### Basic figure question records
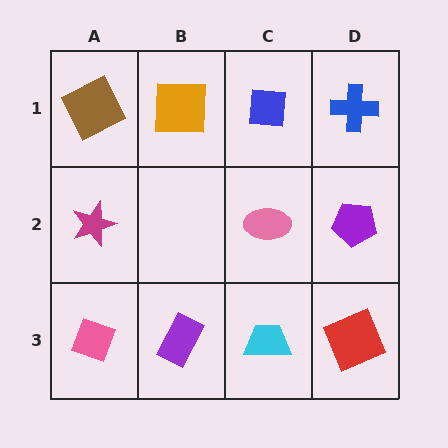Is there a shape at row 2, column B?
No, that cell is empty.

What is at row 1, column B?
An orange square.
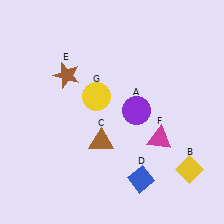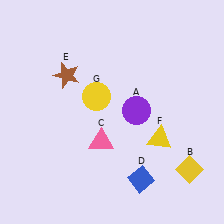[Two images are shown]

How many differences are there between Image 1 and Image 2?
There are 2 differences between the two images.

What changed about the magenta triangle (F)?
In Image 1, F is magenta. In Image 2, it changed to yellow.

### What is required
Leaving images out, please output every line of the data exactly.

### Your response
Is there a shape at row 2, column B?
No, that cell is empty.

What is at row 1, column B?
An orange square.
[Two images are shown]

How many differences are there between Image 1 and Image 2?
There are 2 differences between the two images.

What changed about the magenta triangle (F)?
In Image 1, F is magenta. In Image 2, it changed to yellow.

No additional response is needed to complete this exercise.